SUPPLIED INFORMATION:
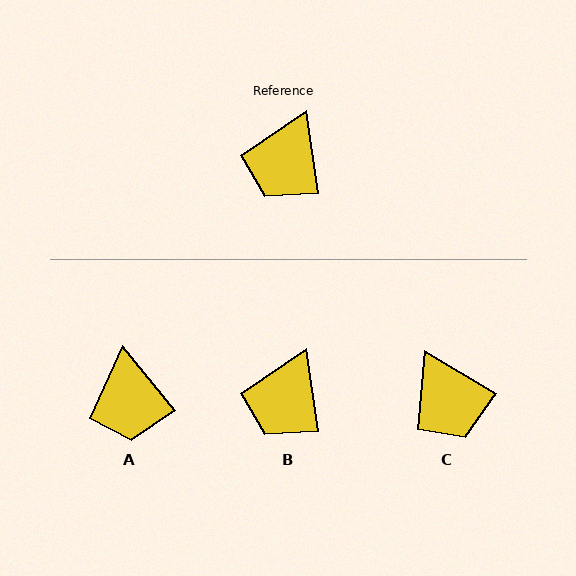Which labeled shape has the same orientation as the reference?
B.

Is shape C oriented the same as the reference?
No, it is off by about 51 degrees.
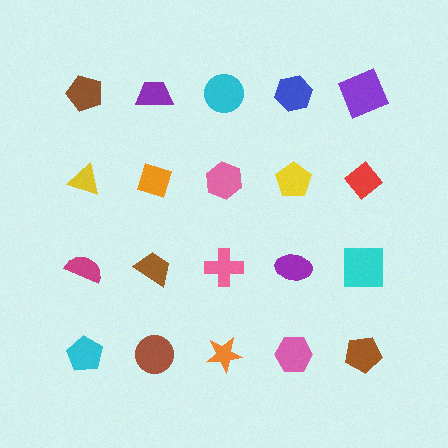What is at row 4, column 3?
An orange star.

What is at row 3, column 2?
A brown trapezoid.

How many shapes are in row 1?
5 shapes.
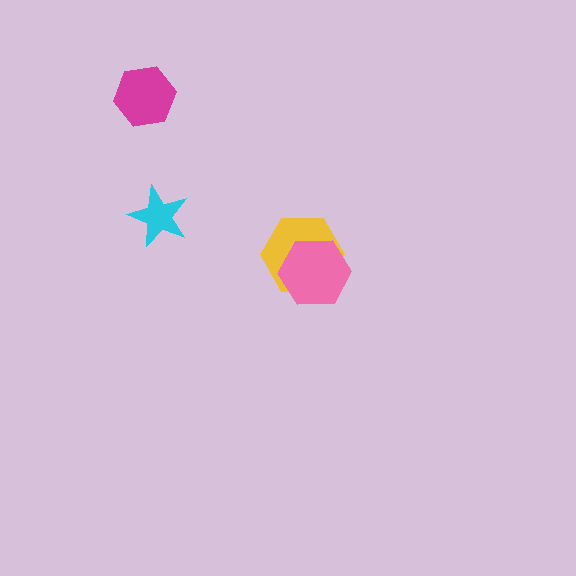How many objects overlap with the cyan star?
0 objects overlap with the cyan star.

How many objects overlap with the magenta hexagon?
0 objects overlap with the magenta hexagon.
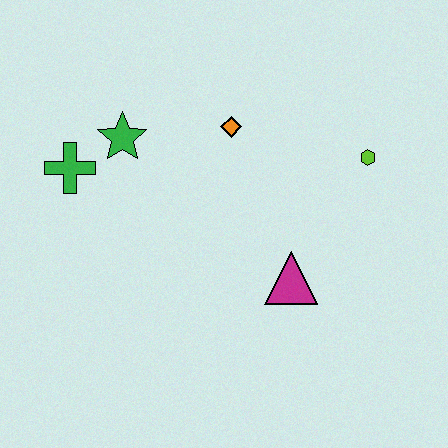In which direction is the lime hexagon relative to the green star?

TO BE DONE: Pictures are excluded; copy every other part of the records exactly.

OUTPUT FOR THIS EXERCISE:
Which labeled shape has the same orientation as the reference?
B.

Is shape C oriented the same as the reference?
No, it is off by about 51 degrees.
What is at row 4, column 3?
An orange star.

What is at row 3, column 2?
A brown trapezoid.

How many shapes are in row 1?
5 shapes.
How many objects overlap with the cyan star?
0 objects overlap with the cyan star.

How many objects overlap with the magenta hexagon?
0 objects overlap with the magenta hexagon.
In which direction is the lime hexagon relative to the green star?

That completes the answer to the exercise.